Input for this task>
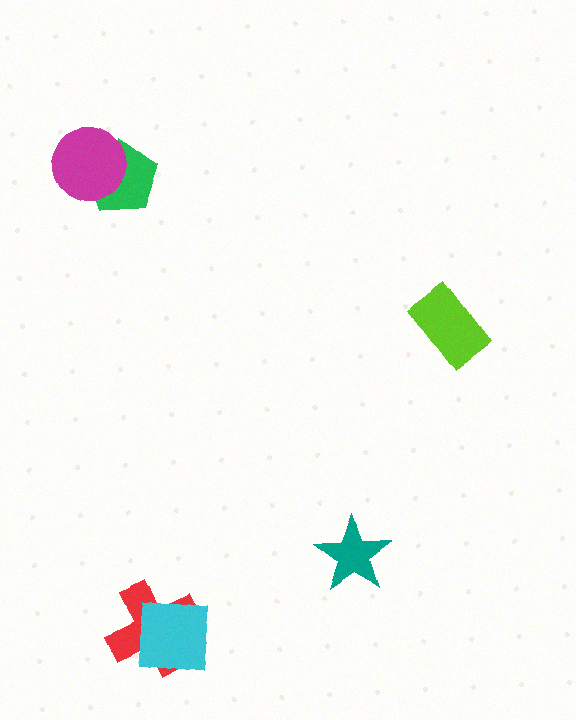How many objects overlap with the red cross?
1 object overlaps with the red cross.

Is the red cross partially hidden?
Yes, it is partially covered by another shape.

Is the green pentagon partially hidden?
Yes, it is partially covered by another shape.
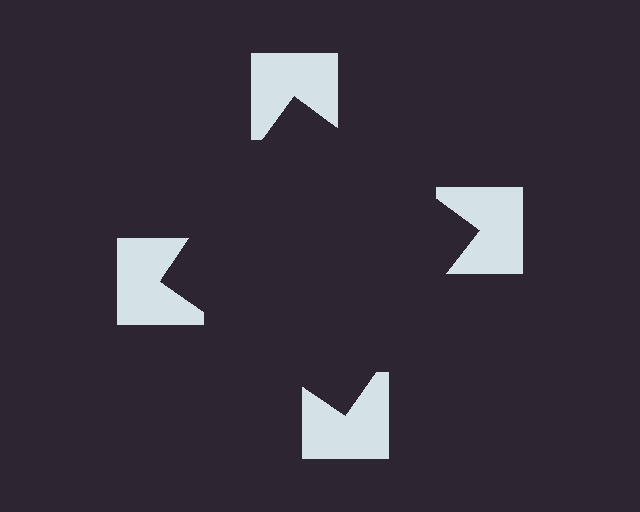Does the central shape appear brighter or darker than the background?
It typically appears slightly darker than the background, even though no actual brightness change is drawn.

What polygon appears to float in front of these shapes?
An illusory square — its edges are inferred from the aligned wedge cuts in the notched squares, not physically drawn.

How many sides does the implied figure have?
4 sides.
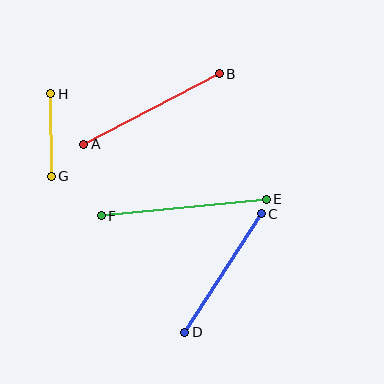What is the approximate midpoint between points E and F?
The midpoint is at approximately (184, 208) pixels.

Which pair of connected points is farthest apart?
Points E and F are farthest apart.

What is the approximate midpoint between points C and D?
The midpoint is at approximately (223, 273) pixels.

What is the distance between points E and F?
The distance is approximately 166 pixels.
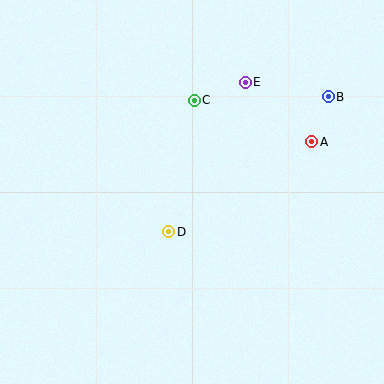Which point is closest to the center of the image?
Point D at (169, 232) is closest to the center.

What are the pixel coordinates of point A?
Point A is at (312, 142).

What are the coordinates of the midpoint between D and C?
The midpoint between D and C is at (182, 166).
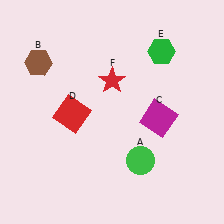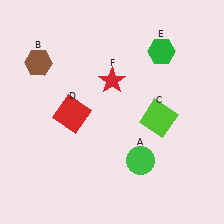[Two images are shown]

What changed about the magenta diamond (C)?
In Image 1, C is magenta. In Image 2, it changed to lime.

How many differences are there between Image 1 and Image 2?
There is 1 difference between the two images.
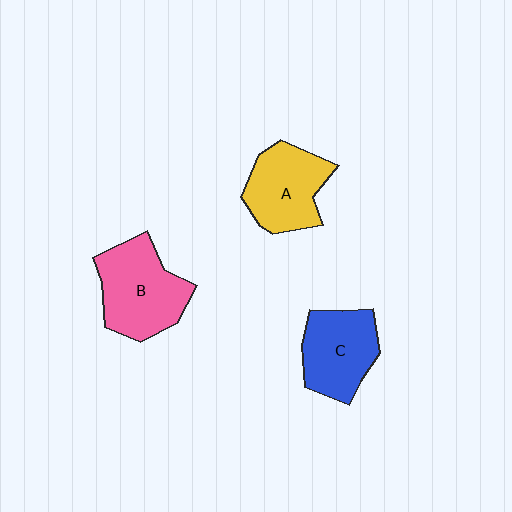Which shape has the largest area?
Shape B (pink).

Goal> Quote, word for word and nothing more, every line from the line with "How many sides does the implied figure have?" to the end of the entries, including both ends; skip any pictures.

Result of the exercise>
How many sides does the implied figure have?
4 sides.
What is the approximate midpoint between points E and F?
The midpoint is at approximately (184, 208) pixels.

Which pair of connected points is farthest apart?
Points E and F are farthest apart.

What is the approximate midpoint between points C and D?
The midpoint is at approximately (223, 273) pixels.

What is the distance between points E and F?
The distance is approximately 166 pixels.
Which point is closest to the center of the image?
Point D at (169, 232) is closest to the center.

What are the pixel coordinates of point A?
Point A is at (312, 142).

What are the coordinates of the midpoint between D and C?
The midpoint between D and C is at (182, 166).
[Two images are shown]

What changed about the magenta diamond (C)?
In Image 1, C is magenta. In Image 2, it changed to lime.

How many differences are there between Image 1 and Image 2?
There is 1 difference between the two images.
Which shape has the largest area?
Shape B (pink).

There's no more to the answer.